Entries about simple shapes
----------

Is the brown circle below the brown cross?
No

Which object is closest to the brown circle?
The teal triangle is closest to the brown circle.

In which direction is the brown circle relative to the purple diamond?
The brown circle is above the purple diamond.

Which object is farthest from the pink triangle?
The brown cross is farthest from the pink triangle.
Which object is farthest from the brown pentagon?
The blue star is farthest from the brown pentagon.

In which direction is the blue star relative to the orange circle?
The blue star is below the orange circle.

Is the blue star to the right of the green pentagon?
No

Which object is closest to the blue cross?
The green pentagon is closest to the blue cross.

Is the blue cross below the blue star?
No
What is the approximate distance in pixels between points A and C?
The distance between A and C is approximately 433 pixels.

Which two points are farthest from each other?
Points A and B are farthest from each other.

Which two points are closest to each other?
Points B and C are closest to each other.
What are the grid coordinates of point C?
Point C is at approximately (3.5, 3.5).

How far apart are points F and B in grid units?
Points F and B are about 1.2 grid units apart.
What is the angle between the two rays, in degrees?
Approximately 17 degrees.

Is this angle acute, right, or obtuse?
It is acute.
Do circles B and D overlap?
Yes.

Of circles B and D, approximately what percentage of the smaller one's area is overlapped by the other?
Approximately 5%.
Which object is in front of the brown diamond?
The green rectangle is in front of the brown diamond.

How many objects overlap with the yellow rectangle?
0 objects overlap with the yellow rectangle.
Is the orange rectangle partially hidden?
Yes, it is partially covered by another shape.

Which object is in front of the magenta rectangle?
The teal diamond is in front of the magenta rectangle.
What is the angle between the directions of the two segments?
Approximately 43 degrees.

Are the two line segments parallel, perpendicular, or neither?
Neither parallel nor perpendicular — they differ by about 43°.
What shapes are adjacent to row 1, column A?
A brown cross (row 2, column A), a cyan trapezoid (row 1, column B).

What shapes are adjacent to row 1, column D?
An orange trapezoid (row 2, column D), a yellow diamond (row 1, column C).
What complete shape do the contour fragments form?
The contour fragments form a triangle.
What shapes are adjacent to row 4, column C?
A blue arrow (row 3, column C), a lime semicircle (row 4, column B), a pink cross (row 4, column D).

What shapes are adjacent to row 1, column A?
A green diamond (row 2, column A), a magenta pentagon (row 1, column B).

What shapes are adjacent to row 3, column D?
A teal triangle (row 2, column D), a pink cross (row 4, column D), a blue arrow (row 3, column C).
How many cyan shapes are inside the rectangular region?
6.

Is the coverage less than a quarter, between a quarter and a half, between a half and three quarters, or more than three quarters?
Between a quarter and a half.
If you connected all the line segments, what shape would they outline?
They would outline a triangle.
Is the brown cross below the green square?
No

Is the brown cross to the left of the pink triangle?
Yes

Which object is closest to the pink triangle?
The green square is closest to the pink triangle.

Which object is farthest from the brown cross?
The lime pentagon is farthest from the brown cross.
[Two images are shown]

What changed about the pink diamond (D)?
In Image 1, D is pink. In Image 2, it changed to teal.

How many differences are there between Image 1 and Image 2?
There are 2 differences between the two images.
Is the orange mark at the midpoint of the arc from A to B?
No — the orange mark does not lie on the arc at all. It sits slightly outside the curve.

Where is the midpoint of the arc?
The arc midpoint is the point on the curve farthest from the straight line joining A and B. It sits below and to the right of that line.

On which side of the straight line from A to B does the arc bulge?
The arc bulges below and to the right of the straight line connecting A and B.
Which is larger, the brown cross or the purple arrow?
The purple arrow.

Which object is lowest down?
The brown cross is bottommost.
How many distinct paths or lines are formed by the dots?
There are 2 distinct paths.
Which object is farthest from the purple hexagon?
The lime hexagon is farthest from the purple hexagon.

----------

Exercise objective -> Faithfully copy every entry, leaving nothing out.

Task response ->
Is the brown circle below the brown cross?
No

Which object is closest to the brown circle?
The teal triangle is closest to the brown circle.

In which direction is the brown circle relative to the purple diamond?
The brown circle is above the purple diamond.

Which object is farthest from the pink triangle?
The brown cross is farthest from the pink triangle.
Which object is farthest from the brown pentagon?
The blue star is farthest from the brown pentagon.

In which direction is the blue star relative to the orange circle?
The blue star is below the orange circle.

Is the blue star to the right of the green pentagon?
No

Which object is closest to the blue cross?
The green pentagon is closest to the blue cross.

Is the blue cross below the blue star?
No
What is the approximate distance in pixels between points A and C?
The distance between A and C is approximately 433 pixels.

Which two points are farthest from each other?
Points A and B are farthest from each other.

Which two points are closest to each other?
Points B and C are closest to each other.
What are the grid coordinates of point C?
Point C is at approximately (3.5, 3.5).

How far apart are points F and B in grid units?
Points F and B are about 1.2 grid units apart.
What is the angle between the two rays, in degrees?
Approximately 17 degrees.

Is this angle acute, right, or obtuse?
It is acute.
Do circles B and D overlap?
Yes.

Of circles B and D, approximately what percentage of the smaller one's area is overlapped by the other?
Approximately 5%.
Which object is in front of the brown diamond?
The green rectangle is in front of the brown diamond.

How many objects overlap with the yellow rectangle?
0 objects overlap with the yellow rectangle.
Is the orange rectangle partially hidden?
Yes, it is partially covered by another shape.

Which object is in front of the magenta rectangle?
The teal diamond is in front of the magenta rectangle.
What is the angle between the directions of the two segments?
Approximately 43 degrees.

Are the two line segments parallel, perpendicular, or neither?
Neither parallel nor perpendicular — they differ by about 43°.
What shapes are adjacent to row 1, column A?
A brown cross (row 2, column A), a cyan trapezoid (row 1, column B).

What shapes are adjacent to row 1, column D?
An orange trapezoid (row 2, column D), a yellow diamond (row 1, column C).
What complete shape do the contour fragments form?
The contour fragments form a triangle.
What shapes are adjacent to row 4, column C?
A blue arrow (row 3, column C), a lime semicircle (row 4, column B), a pink cross (row 4, column D).

What shapes are adjacent to row 1, column A?
A green diamond (row 2, column A), a magenta pentagon (row 1, column B).

What shapes are adjacent to row 3, column D?
A teal triangle (row 2, column D), a pink cross (row 4, column D), a blue arrow (row 3, column C).
How many cyan shapes are inside the rectangular region?
6.

Is the coverage less than a quarter, between a quarter and a half, between a half and three quarters, or more than three quarters?
Between a quarter and a half.
If you connected all the line segments, what shape would they outline?
They would outline a triangle.
Is the brown cross below the green square?
No

Is the brown cross to the left of the pink triangle?
Yes

Which object is closest to the pink triangle?
The green square is closest to the pink triangle.

Which object is farthest from the brown cross?
The lime pentagon is farthest from the brown cross.
[Two images are shown]

What changed about the pink diamond (D)?
In Image 1, D is pink. In Image 2, it changed to teal.

How many differences are there between Image 1 and Image 2?
There are 2 differences between the two images.
Is the orange mark at the midpoint of the arc from A to B?
No — the orange mark does not lie on the arc at all. It sits slightly outside the curve.

Where is the midpoint of the arc?
The arc midpoint is the point on the curve farthest from the straight line joining A and B. It sits below and to the right of that line.

On which side of the straight line from A to B does the arc bulge?
The arc bulges below and to the right of the straight line connecting A and B.
Which is larger, the brown cross or the purple arrow?
The purple arrow.

Which object is lowest down?
The brown cross is bottommost.
How many distinct paths or lines are formed by the dots?
There are 2 distinct paths.
Which object is farthest from the purple hexagon?
The lime hexagon is farthest from the purple hexagon.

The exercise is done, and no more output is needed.